Task to complete =
The data below should be restated word for word, with every picture omitted.

+---+

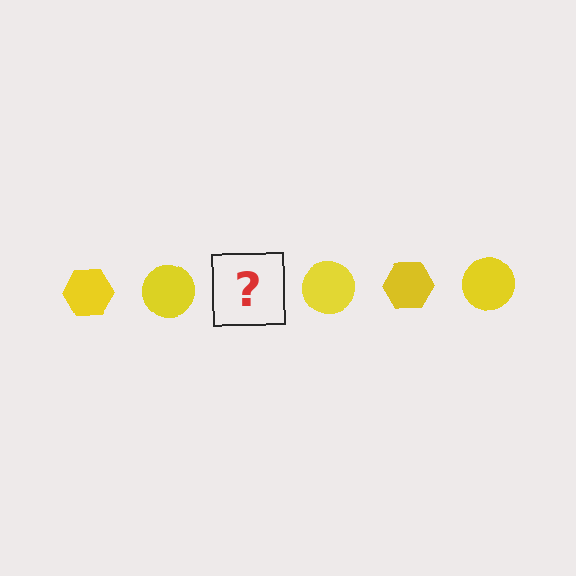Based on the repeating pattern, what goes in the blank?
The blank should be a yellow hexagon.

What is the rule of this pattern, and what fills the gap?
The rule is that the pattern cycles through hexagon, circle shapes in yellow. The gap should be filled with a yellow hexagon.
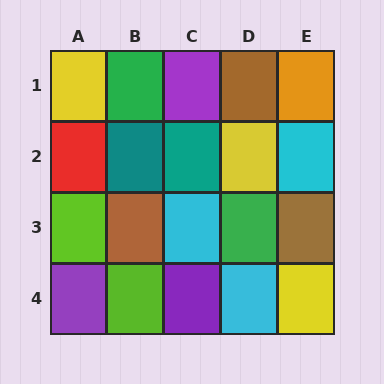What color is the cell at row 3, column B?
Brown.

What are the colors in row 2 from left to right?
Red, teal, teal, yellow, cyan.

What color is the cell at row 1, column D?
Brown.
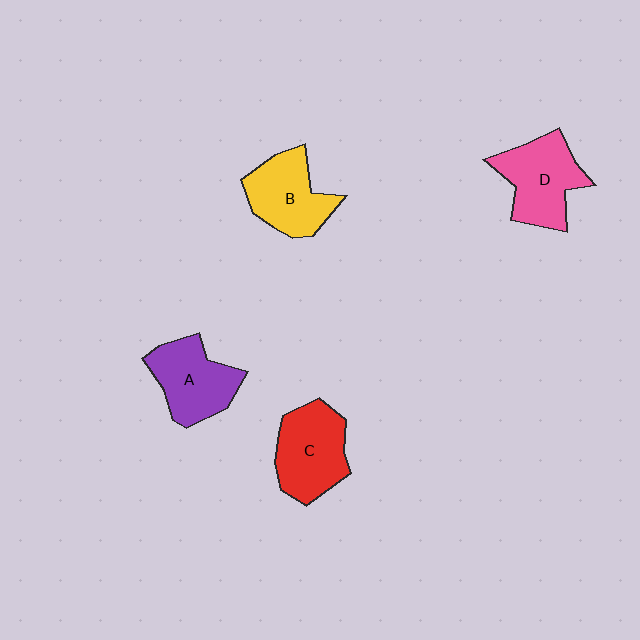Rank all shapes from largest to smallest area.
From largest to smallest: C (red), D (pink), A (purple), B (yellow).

+---+

Reply to the task =
Based on the repeating pattern, what goes in the blank?
The blank should be a yellow hexagon.

What is the rule of this pattern, and what fills the gap?
The rule is that the pattern cycles through hexagon, circle shapes in yellow. The gap should be filled with a yellow hexagon.
What color is the cell at row 3, column B?
Brown.

What are the colors in row 2 from left to right?
Red, teal, teal, yellow, cyan.

What color is the cell at row 1, column D?
Brown.
Rank all shapes from largest to smallest area.
From largest to smallest: C (red), D (pink), A (purple), B (yellow).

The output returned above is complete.